*Material provided:*
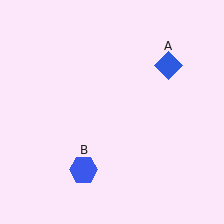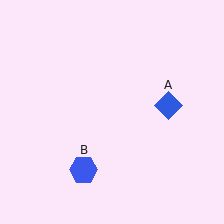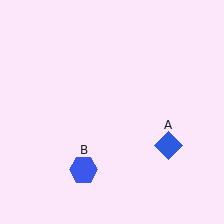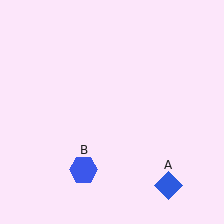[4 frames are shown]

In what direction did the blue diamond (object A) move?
The blue diamond (object A) moved down.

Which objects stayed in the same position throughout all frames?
Blue hexagon (object B) remained stationary.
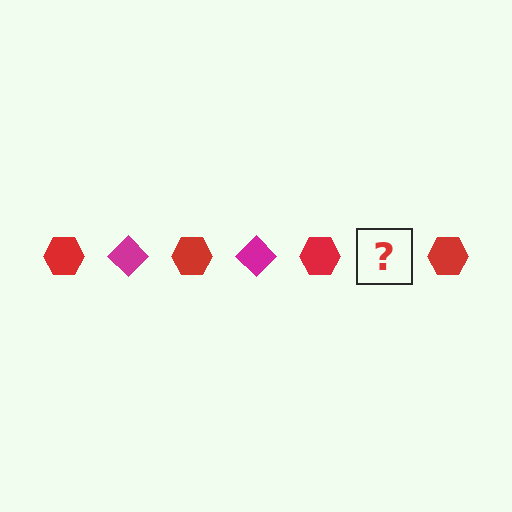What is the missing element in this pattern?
The missing element is a magenta diamond.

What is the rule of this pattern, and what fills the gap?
The rule is that the pattern alternates between red hexagon and magenta diamond. The gap should be filled with a magenta diamond.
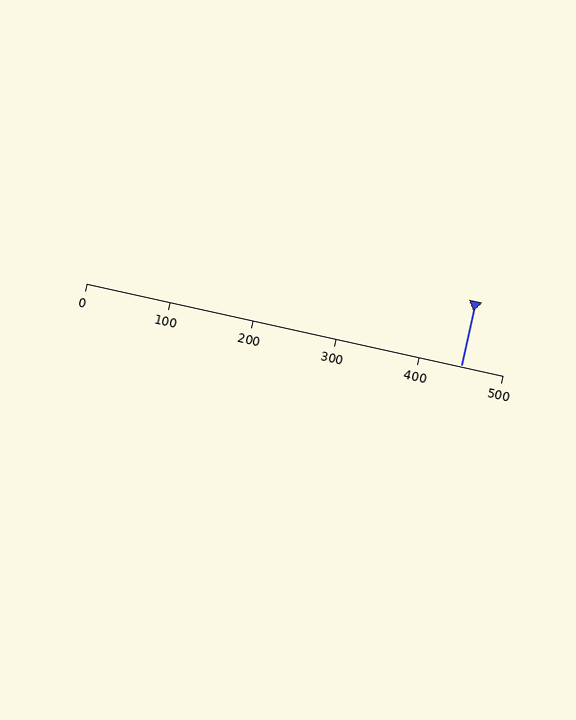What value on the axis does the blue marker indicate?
The marker indicates approximately 450.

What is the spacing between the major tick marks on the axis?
The major ticks are spaced 100 apart.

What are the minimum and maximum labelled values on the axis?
The axis runs from 0 to 500.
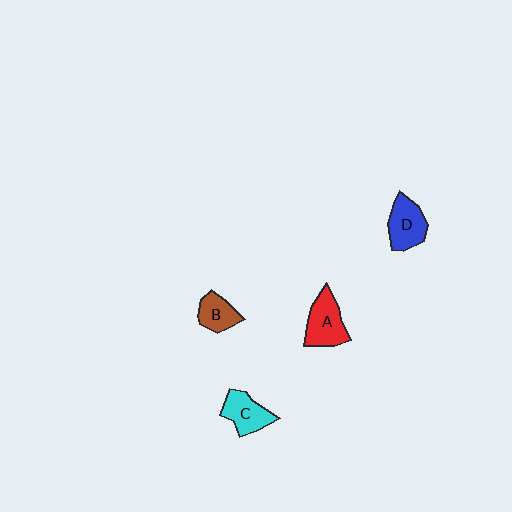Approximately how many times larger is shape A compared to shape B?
Approximately 1.5 times.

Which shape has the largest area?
Shape A (red).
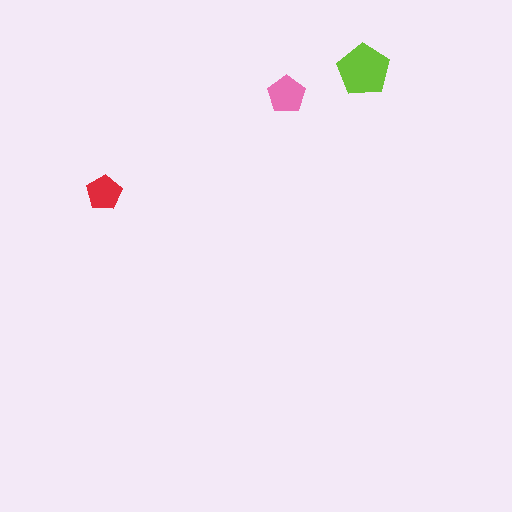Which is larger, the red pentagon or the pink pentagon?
The pink one.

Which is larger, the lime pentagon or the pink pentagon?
The lime one.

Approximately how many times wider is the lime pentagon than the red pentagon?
About 1.5 times wider.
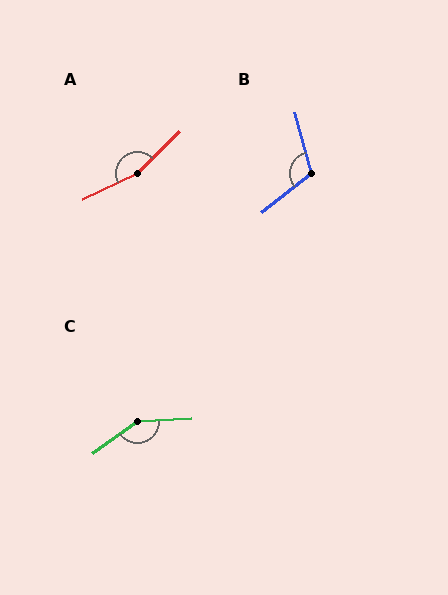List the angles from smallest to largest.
B (114°), C (146°), A (161°).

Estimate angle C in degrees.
Approximately 146 degrees.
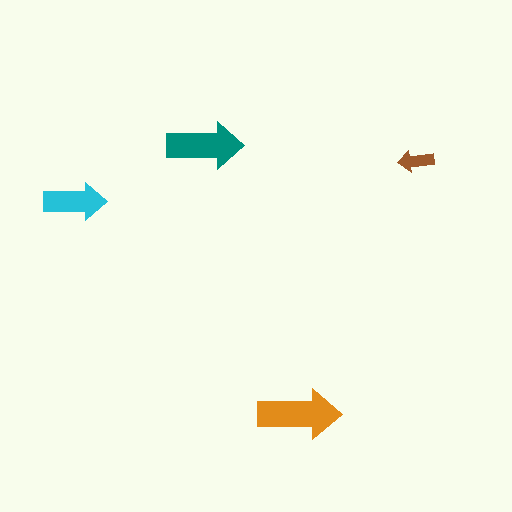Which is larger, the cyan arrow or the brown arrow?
The cyan one.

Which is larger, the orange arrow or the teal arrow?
The orange one.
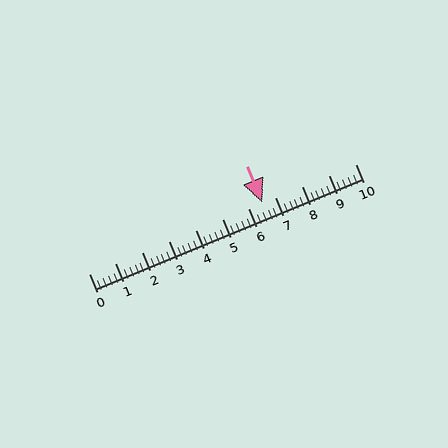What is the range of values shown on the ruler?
The ruler shows values from 0 to 10.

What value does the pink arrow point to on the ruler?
The pink arrow points to approximately 6.5.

*Task instructions:* Through the last line of the entries above, beginning at the line containing "What value does", transcribe each line exactly, both ends included and nothing more.

*Result of the exercise:*
What value does the pink arrow point to on the ruler?
The pink arrow points to approximately 6.5.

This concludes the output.